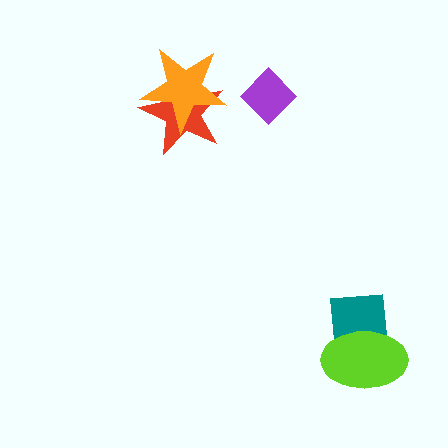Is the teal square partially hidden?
Yes, it is partially covered by another shape.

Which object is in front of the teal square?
The lime ellipse is in front of the teal square.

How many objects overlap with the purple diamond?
0 objects overlap with the purple diamond.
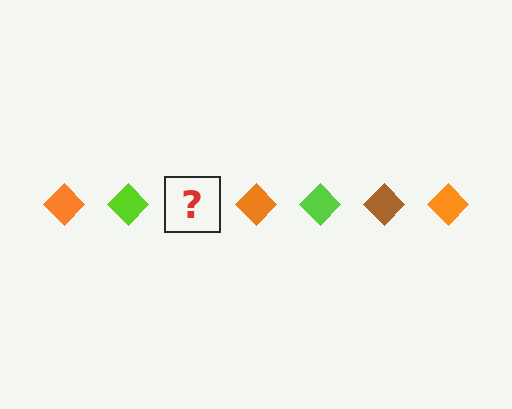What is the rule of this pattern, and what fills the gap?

■ ■ ■ ■ ■ ■ ■

* [Your task] Repeat all the records above exactly, leaving out any pictures.

* [Result below]
Is the teal square partially hidden?
Yes, it is partially covered by another shape.

Which object is in front of the teal square?
The lime ellipse is in front of the teal square.

How many objects overlap with the purple diamond?
0 objects overlap with the purple diamond.
What is the rule of this pattern, and what fills the gap?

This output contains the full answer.